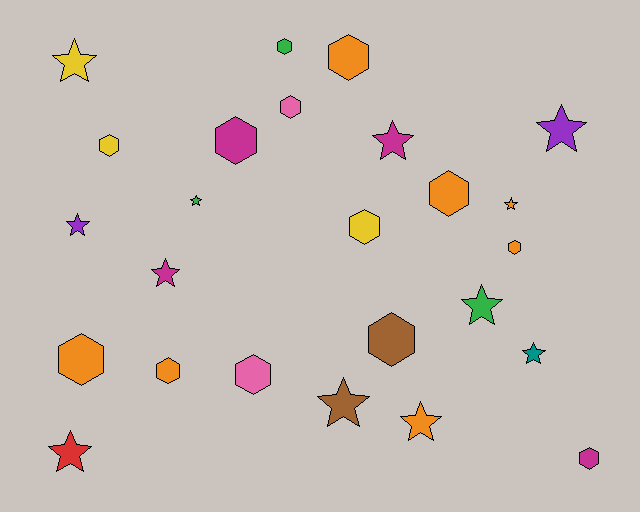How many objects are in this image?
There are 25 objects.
━━━━━━━━━━━━━━━━━━━━
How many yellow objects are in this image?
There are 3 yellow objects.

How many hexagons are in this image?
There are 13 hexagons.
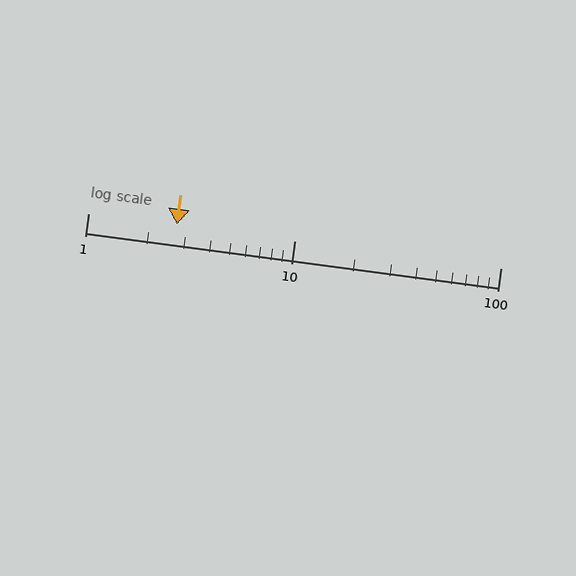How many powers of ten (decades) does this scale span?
━━━━━━━━━━━━━━━━━━━━
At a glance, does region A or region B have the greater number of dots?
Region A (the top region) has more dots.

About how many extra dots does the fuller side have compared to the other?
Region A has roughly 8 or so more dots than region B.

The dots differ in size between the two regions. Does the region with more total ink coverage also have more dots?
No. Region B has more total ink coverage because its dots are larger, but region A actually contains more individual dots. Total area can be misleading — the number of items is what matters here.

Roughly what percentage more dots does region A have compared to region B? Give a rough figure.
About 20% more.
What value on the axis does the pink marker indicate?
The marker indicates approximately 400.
━━━━━━━━━━━━━━━━━━━━
*The exercise*: What's needed is an exact copy of the lines above from the one with "How many hexagons are in this image?" through the one with "How many powers", both included; the pictures stay out.

*Result below*:
How many hexagons are in this image?
There are 13 hexagons.
How many powers of ten (decades) does this scale span?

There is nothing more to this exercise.